Exercise aim → Transcribe each line of the records below exactly, excluding any embedded images.
* Begin *
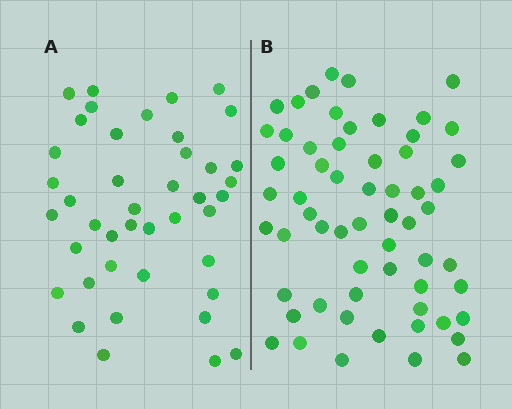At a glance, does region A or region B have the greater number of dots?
Region B (the right region) has more dots.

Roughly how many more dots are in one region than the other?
Region B has approximately 20 more dots than region A.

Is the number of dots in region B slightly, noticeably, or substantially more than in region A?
Region B has noticeably more, but not dramatically so. The ratio is roughly 1.4 to 1.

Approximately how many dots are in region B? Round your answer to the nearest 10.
About 60 dots.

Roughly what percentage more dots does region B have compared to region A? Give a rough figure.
About 45% more.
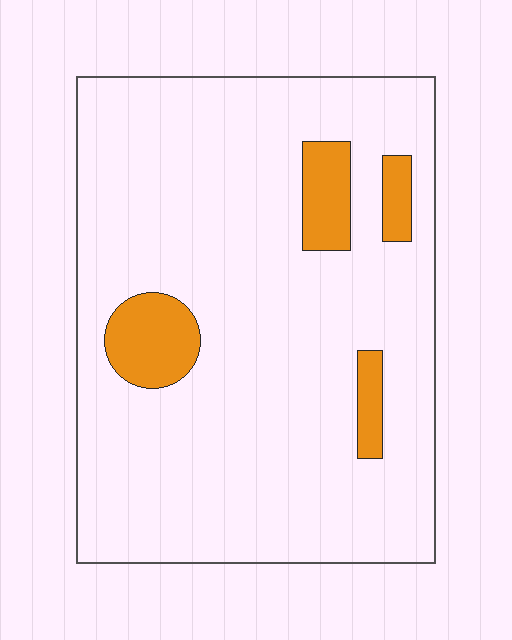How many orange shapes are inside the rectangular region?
4.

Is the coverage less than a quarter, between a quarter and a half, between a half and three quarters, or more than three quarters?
Less than a quarter.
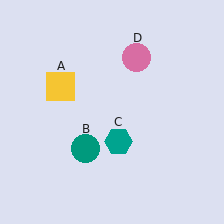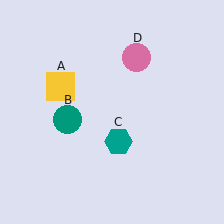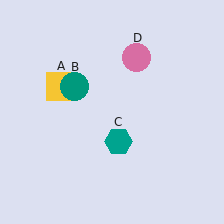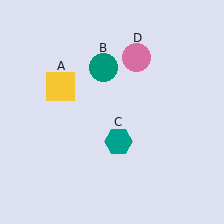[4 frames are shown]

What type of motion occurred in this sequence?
The teal circle (object B) rotated clockwise around the center of the scene.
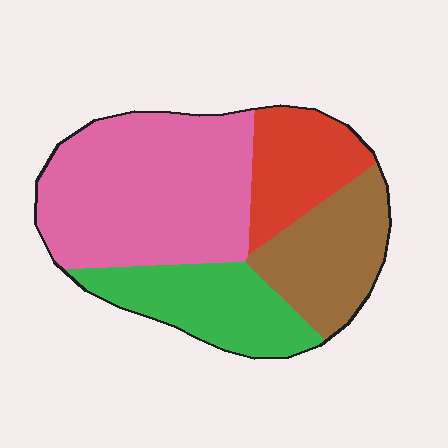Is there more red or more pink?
Pink.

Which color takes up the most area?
Pink, at roughly 45%.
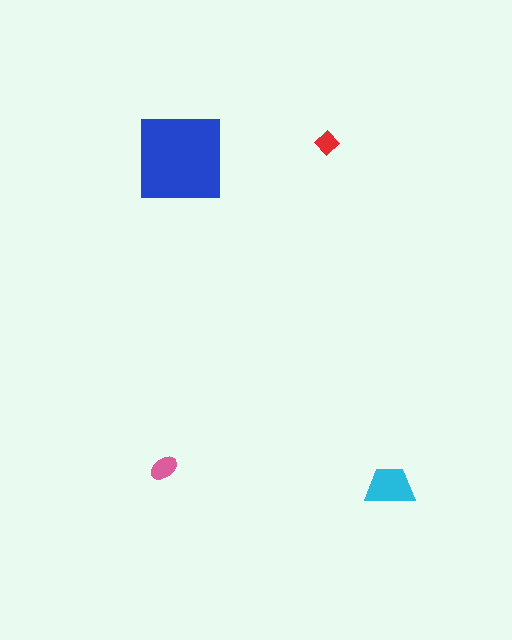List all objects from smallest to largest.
The red diamond, the pink ellipse, the cyan trapezoid, the blue square.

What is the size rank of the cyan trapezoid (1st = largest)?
2nd.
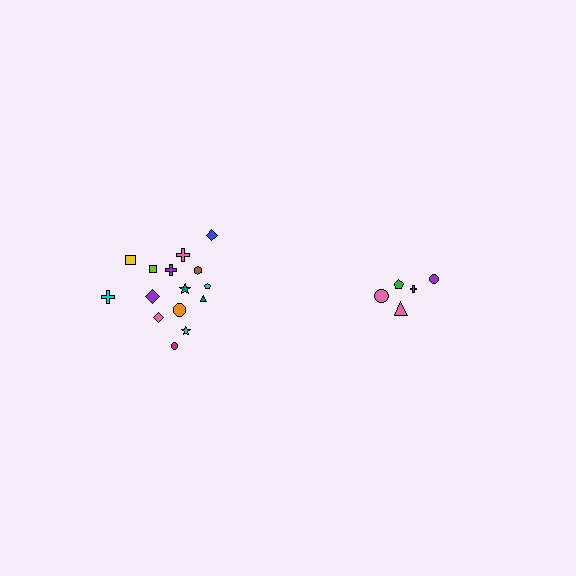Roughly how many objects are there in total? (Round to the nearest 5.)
Roughly 20 objects in total.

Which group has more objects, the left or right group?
The left group.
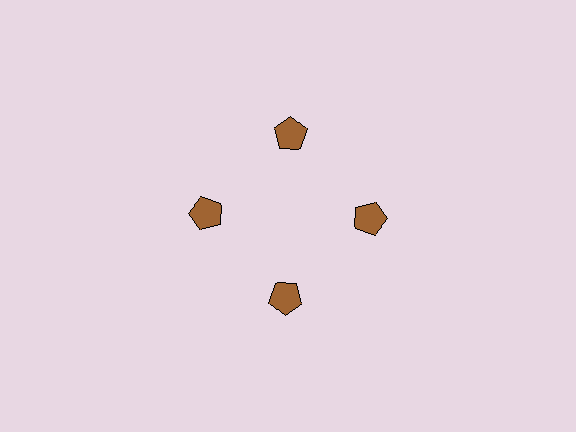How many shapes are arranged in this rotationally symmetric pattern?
There are 4 shapes, arranged in 4 groups of 1.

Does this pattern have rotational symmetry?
Yes, this pattern has 4-fold rotational symmetry. It looks the same after rotating 90 degrees around the center.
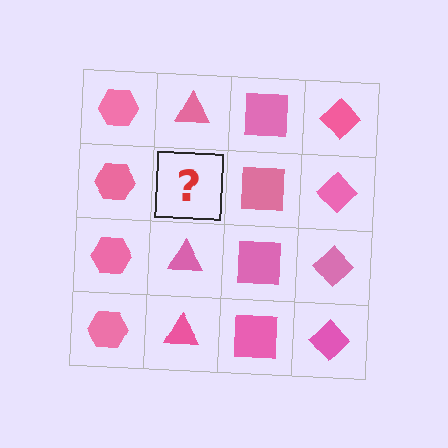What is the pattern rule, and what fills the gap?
The rule is that each column has a consistent shape. The gap should be filled with a pink triangle.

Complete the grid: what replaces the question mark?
The question mark should be replaced with a pink triangle.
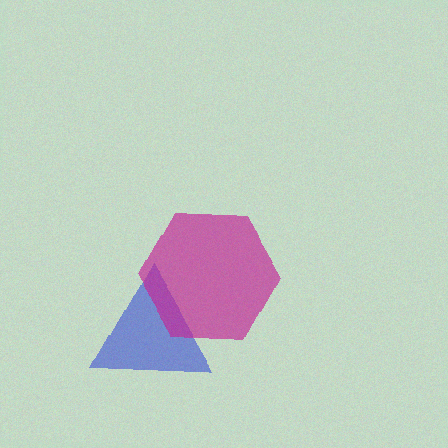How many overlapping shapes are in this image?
There are 2 overlapping shapes in the image.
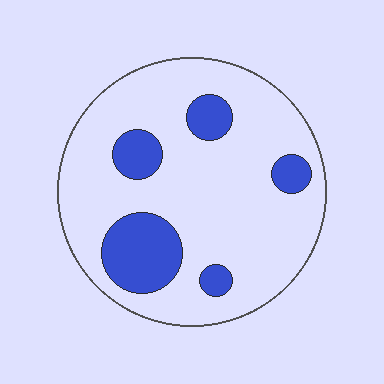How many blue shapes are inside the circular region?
5.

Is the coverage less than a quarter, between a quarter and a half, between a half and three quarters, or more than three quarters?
Less than a quarter.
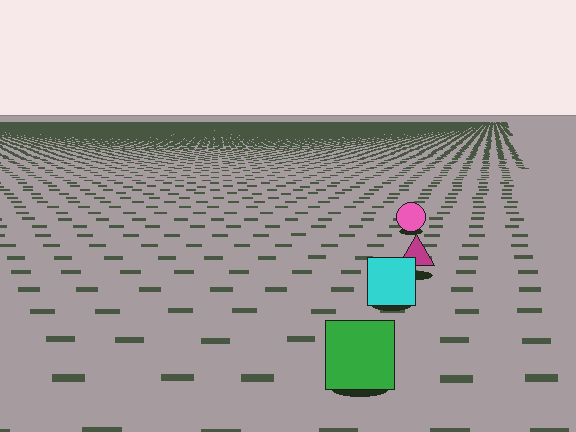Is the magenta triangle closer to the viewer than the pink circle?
Yes. The magenta triangle is closer — you can tell from the texture gradient: the ground texture is coarser near it.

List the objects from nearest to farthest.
From nearest to farthest: the green square, the cyan square, the magenta triangle, the pink circle.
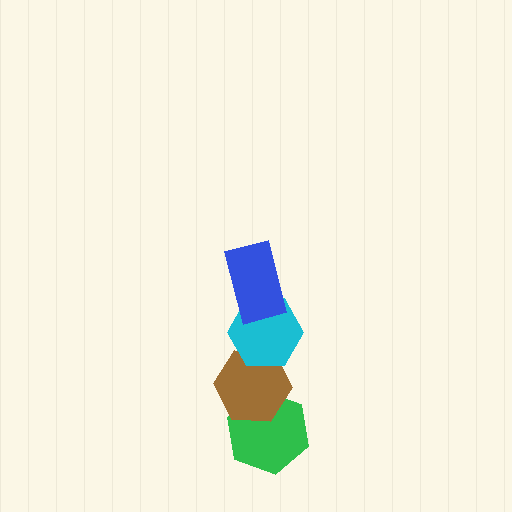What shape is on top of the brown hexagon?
The cyan hexagon is on top of the brown hexagon.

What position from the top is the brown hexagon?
The brown hexagon is 3rd from the top.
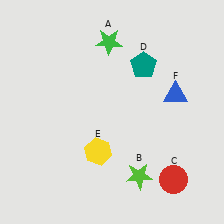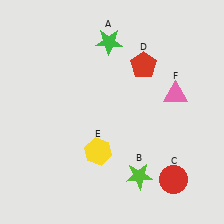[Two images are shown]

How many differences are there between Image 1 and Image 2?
There are 2 differences between the two images.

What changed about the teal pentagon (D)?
In Image 1, D is teal. In Image 2, it changed to red.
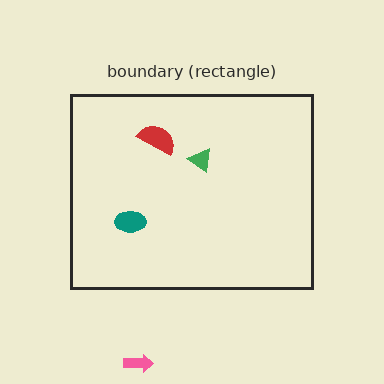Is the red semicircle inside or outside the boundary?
Inside.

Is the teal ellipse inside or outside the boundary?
Inside.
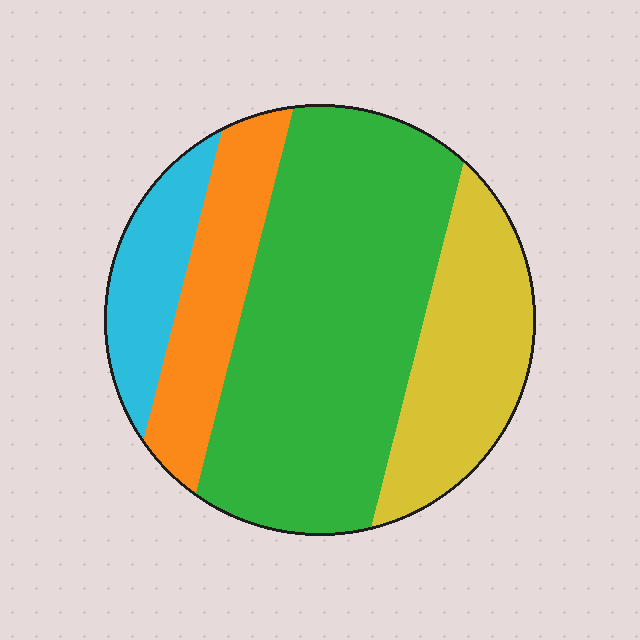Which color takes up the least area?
Cyan, at roughly 10%.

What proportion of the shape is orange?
Orange covers 16% of the shape.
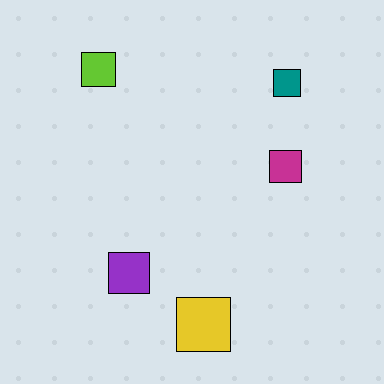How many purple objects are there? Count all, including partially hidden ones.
There is 1 purple object.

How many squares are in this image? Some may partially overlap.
There are 5 squares.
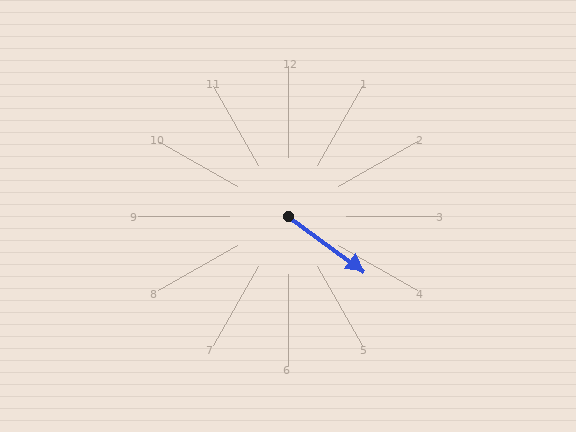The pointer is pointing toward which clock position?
Roughly 4 o'clock.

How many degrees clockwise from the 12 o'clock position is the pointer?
Approximately 126 degrees.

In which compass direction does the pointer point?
Southeast.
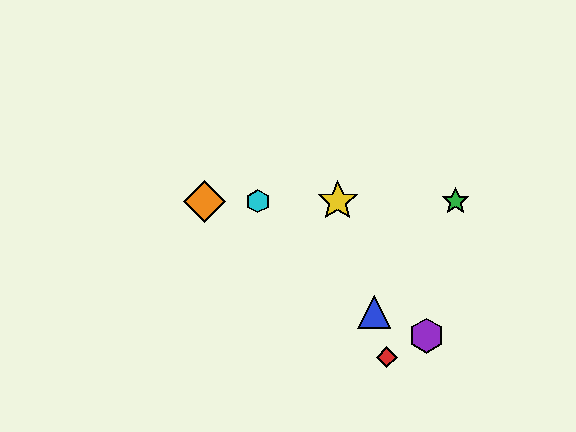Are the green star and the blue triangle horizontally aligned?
No, the green star is at y≈201 and the blue triangle is at y≈312.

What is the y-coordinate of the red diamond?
The red diamond is at y≈357.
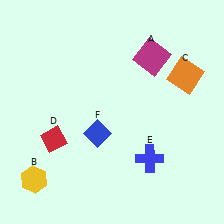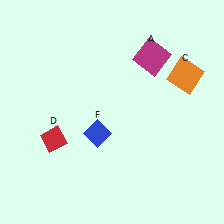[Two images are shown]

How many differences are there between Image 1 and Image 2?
There are 2 differences between the two images.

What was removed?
The blue cross (E), the yellow hexagon (B) were removed in Image 2.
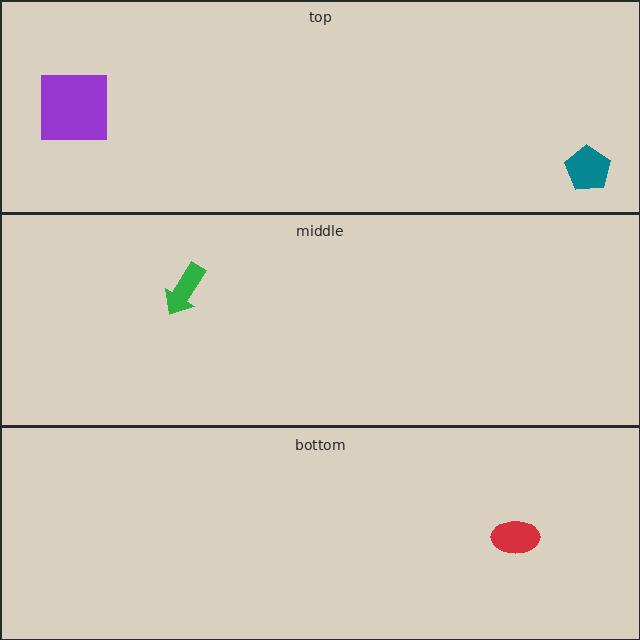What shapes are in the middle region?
The green arrow.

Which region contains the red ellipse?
The bottom region.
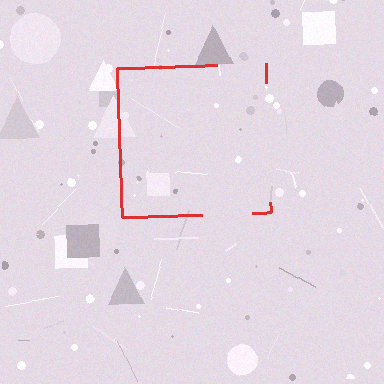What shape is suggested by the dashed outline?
The dashed outline suggests a square.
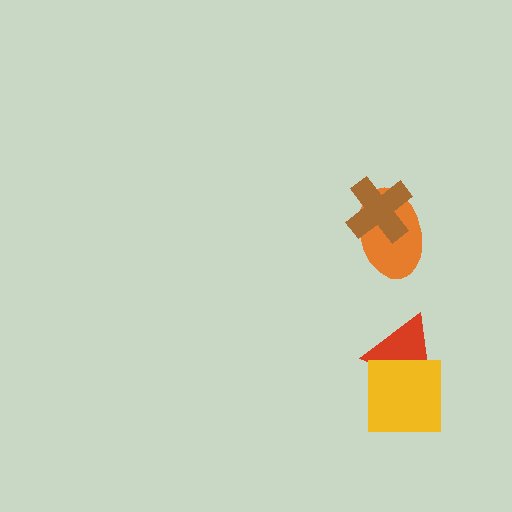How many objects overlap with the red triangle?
1 object overlaps with the red triangle.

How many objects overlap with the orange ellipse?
1 object overlaps with the orange ellipse.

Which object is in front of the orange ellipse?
The brown cross is in front of the orange ellipse.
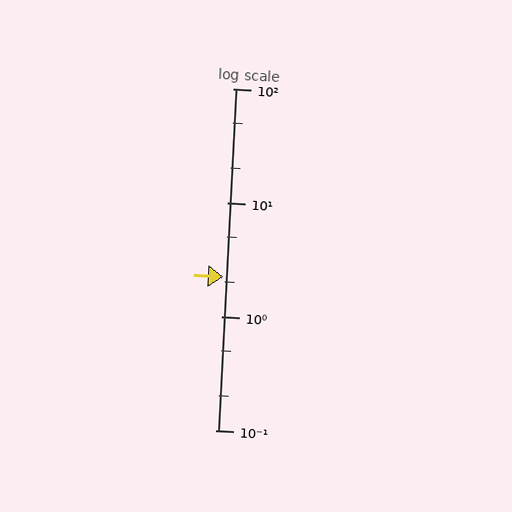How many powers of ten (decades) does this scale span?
The scale spans 3 decades, from 0.1 to 100.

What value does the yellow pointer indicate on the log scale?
The pointer indicates approximately 2.2.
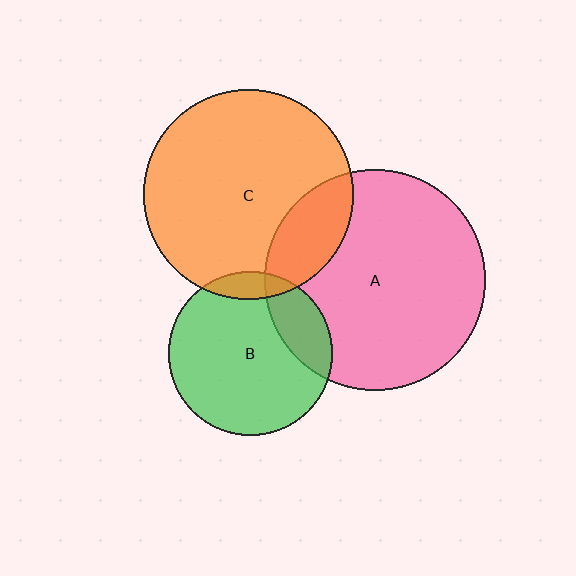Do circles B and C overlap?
Yes.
* End *
Result of the task →
At a glance, does region A or region B have the greater number of dots?
Region B (the right region) has more dots.

Roughly how many more dots are in one region than the other?
Region B has approximately 20 more dots than region A.

Is the number of dots in region B slightly, noticeably, or substantially more than in region A?
Region B has noticeably more, but not dramatically so. The ratio is roughly 1.4 to 1.

Approximately how many dots are in region B? Round your answer to the nearest 10.
About 60 dots.

Roughly what percentage more dots does region B have compared to region A? Give a rough figure.
About 45% more.
How many orange shapes are inside the rectangular region?
4.

Is the coverage less than a quarter, between a quarter and a half, between a half and three quarters, or more than three quarters?
Less than a quarter.
[4 frames are shown]

What type of motion occurred in this sequence?
The teal circle (object B) rotated clockwise around the center of the scene.
Is there more red or more pink?
Pink.

Which color takes up the most area?
Pink, at roughly 45%.
List all objects from smallest to largest.
The red diamond, the pink ellipse, the cyan trapezoid, the blue square.

What is the size rank of the cyan trapezoid (1st = largest)?
2nd.
Roughly how many objects are there in total? (Round to the nearest 5.)
Roughly 20 objects in total.

Which group has more objects, the left or right group?
The left group.
How many shapes are arranged in this rotationally symmetric pattern?
There are 4 shapes, arranged in 4 groups of 1.

Does this pattern have rotational symmetry?
Yes, this pattern has 4-fold rotational symmetry. It looks the same after rotating 90 degrees around the center.
What is the pattern rule, and what fills the gap?
The rule is that each column has a consistent shape. The gap should be filled with a pink triangle.

Complete the grid: what replaces the question mark?
The question mark should be replaced with a pink triangle.
How many overlapping shapes are in this image?
There are 2 overlapping shapes in the image.
How many blue shapes are inside the circular region?
5.

Is the coverage less than a quarter, between a quarter and a half, between a half and three quarters, or more than three quarters?
Less than a quarter.
Is the magenta triangle closer to the viewer than the pink circle?
Yes. The magenta triangle is closer — you can tell from the texture gradient: the ground texture is coarser near it.

List the objects from nearest to farthest.
From nearest to farthest: the green square, the cyan square, the magenta triangle, the pink circle.
What shape is on top of the brown hexagon?
The cyan hexagon is on top of the brown hexagon.

What position from the top is the brown hexagon?
The brown hexagon is 3rd from the top.
[Two images are shown]

How many differences are there between Image 1 and Image 2?
There are 2 differences between the two images.

What changed about the teal pentagon (D)?
In Image 1, D is teal. In Image 2, it changed to red.
Is the red semicircle inside or outside the boundary?
Inside.

Is the teal ellipse inside or outside the boundary?
Inside.
Which color takes up the least area?
Cyan, at roughly 10%.

What proportion of the shape is orange?
Orange covers 16% of the shape.
How many purple objects are there? Count all, including partially hidden ones.
There is 1 purple object.

How many squares are in this image? Some may partially overlap.
There are 5 squares.
The pointer is pointing toward which clock position?
Roughly 4 o'clock.

How many degrees clockwise from the 12 o'clock position is the pointer?
Approximately 126 degrees.

In which compass direction does the pointer point?
Southeast.
Are the green star and the blue triangle horizontally aligned?
No, the green star is at y≈201 and the blue triangle is at y≈312.

What is the y-coordinate of the red diamond?
The red diamond is at y≈357.
[Two images are shown]

How many differences are there between Image 1 and Image 2?
There are 2 differences between the two images.

What was removed?
The blue cross (E), the yellow hexagon (B) were removed in Image 2.
What shapes are in the middle region?
The green arrow.

Which region contains the red ellipse?
The bottom region.
What shape is suggested by the dashed outline?
The dashed outline suggests a square.
How many objects overlap with the red triangle?
1 object overlaps with the red triangle.

How many objects overlap with the orange ellipse?
1 object overlaps with the orange ellipse.

Which object is in front of the orange ellipse?
The brown cross is in front of the orange ellipse.
How many powers of ten (decades) does this scale span?
The scale spans 3 decades, from 0.1 to 100.

What value does the yellow pointer indicate on the log scale?
The pointer indicates approximately 2.2.
Do circles B and C overlap?
Yes.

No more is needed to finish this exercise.